◆ Problem to solve: Pictures aside, each record should be reproduced exactly.

◆ Material for the task:
* * * * * * * * *

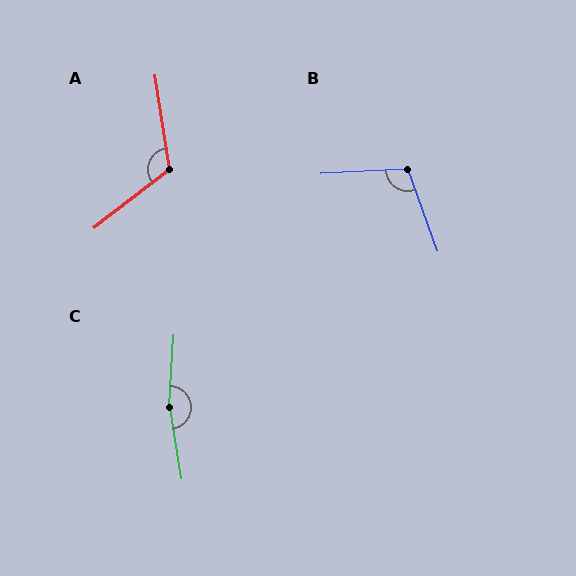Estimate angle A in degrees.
Approximately 119 degrees.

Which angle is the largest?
C, at approximately 168 degrees.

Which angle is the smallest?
B, at approximately 106 degrees.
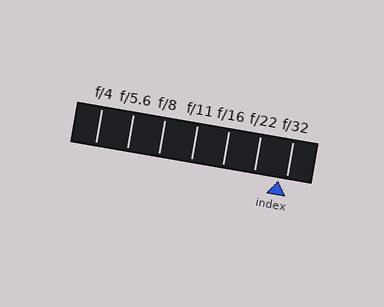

* * * * * * * * *

◆ Worked solution:
Estimate angle A in degrees.
Approximately 119 degrees.

Which angle is the largest?
C, at approximately 168 degrees.

Which angle is the smallest?
B, at approximately 106 degrees.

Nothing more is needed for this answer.